→ PROBLEM STATEMENT
Transcribe all of the material exactly, except for its pictures.

→ RECORD LIST
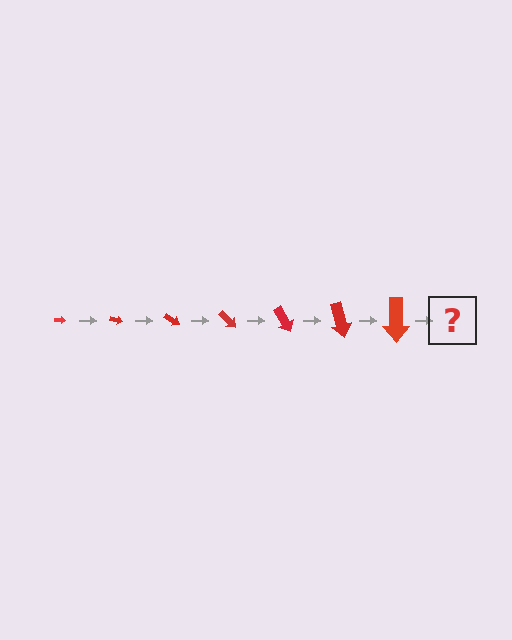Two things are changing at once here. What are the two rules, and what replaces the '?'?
The two rules are that the arrow grows larger each step and it rotates 15 degrees clockwise each step. The '?' should be an arrow, larger than the previous one and rotated 105 degrees clockwise from the start.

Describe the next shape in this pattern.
It should be an arrow, larger than the previous one and rotated 105 degrees clockwise from the start.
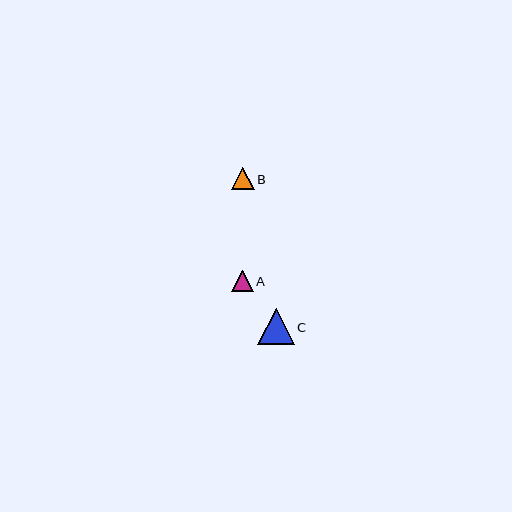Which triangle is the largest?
Triangle C is the largest with a size of approximately 37 pixels.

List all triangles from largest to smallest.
From largest to smallest: C, B, A.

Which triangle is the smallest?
Triangle A is the smallest with a size of approximately 22 pixels.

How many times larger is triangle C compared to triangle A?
Triangle C is approximately 1.7 times the size of triangle A.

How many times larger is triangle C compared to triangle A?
Triangle C is approximately 1.7 times the size of triangle A.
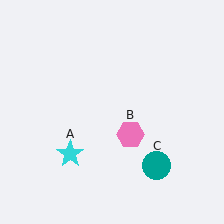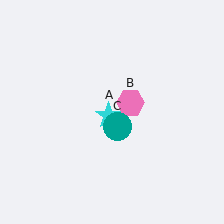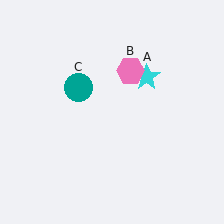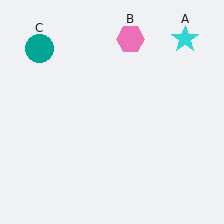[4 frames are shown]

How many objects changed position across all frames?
3 objects changed position: cyan star (object A), pink hexagon (object B), teal circle (object C).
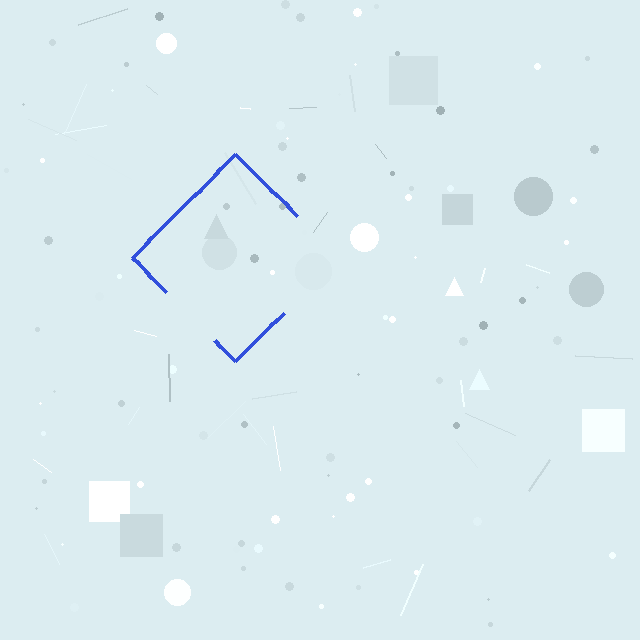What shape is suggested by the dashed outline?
The dashed outline suggests a diamond.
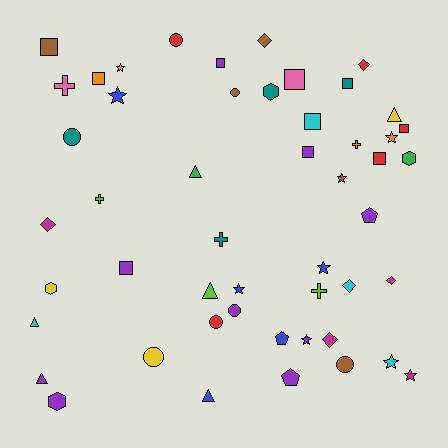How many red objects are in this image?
There are 5 red objects.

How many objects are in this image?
There are 50 objects.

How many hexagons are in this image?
There are 4 hexagons.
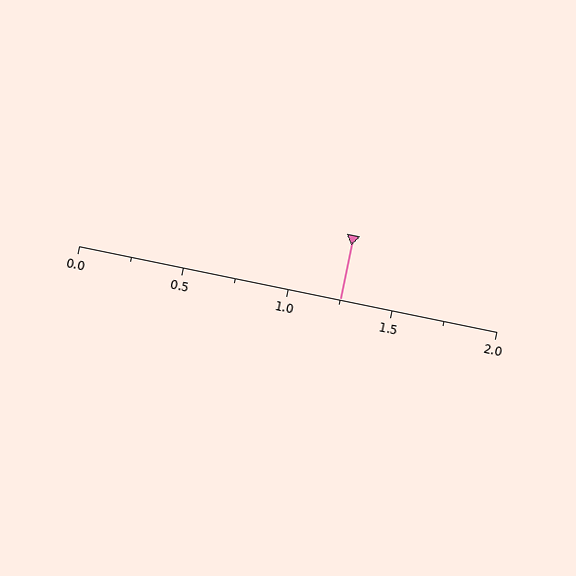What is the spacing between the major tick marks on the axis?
The major ticks are spaced 0.5 apart.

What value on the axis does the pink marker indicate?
The marker indicates approximately 1.25.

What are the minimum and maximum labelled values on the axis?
The axis runs from 0.0 to 2.0.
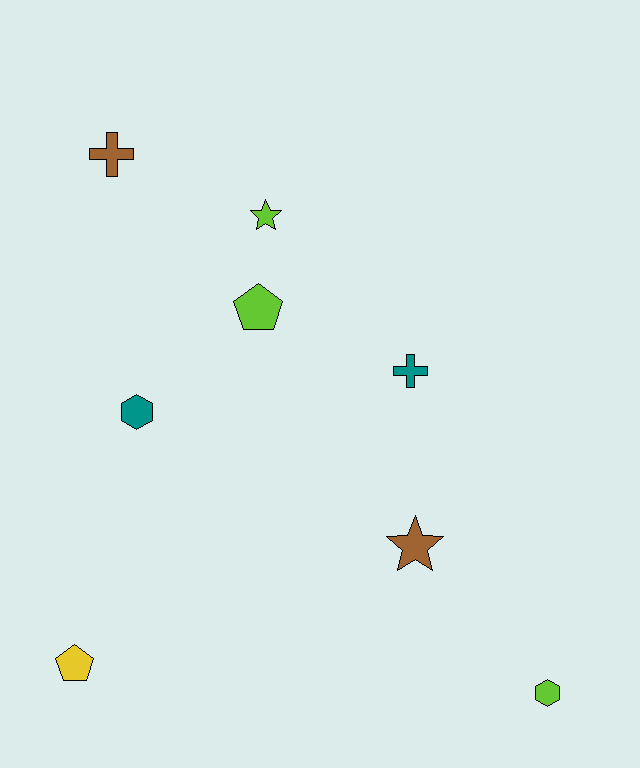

→ RESULT FOR THIS EXERCISE
Two things are changing at once here. What are the two rules, and what replaces the '?'?
The two rules are that the arrow grows larger each step and it rotates 15 degrees clockwise each step. The '?' should be an arrow, larger than the previous one and rotated 105 degrees clockwise from the start.

Describe the next shape in this pattern.
It should be an arrow, larger than the previous one and rotated 105 degrees clockwise from the start.
Which triangle is the largest?
Triangle C is the largest with a size of approximately 37 pixels.

List all triangles from largest to smallest.
From largest to smallest: C, B, A.

Which triangle is the smallest?
Triangle A is the smallest with a size of approximately 22 pixels.

How many times larger is triangle C compared to triangle A?
Triangle C is approximately 1.7 times the size of triangle A.

How many times larger is triangle C compared to triangle A?
Triangle C is approximately 1.7 times the size of triangle A.
[4 frames are shown]

How many objects changed position across all frames?
3 objects changed position: cyan star (object A), pink hexagon (object B), teal circle (object C).
What shape is suggested by the dashed outline?
The dashed outline suggests a diamond.
How many red objects are in this image?
There are 5 red objects.

How many objects are in this image?
There are 50 objects.

How many hexagons are in this image?
There are 4 hexagons.
What is the spacing between the major tick marks on the axis?
The major ticks are spaced 0.5 apart.

What value on the axis does the pink marker indicate?
The marker indicates approximately 1.25.

What are the minimum and maximum labelled values on the axis?
The axis runs from 0.0 to 2.0.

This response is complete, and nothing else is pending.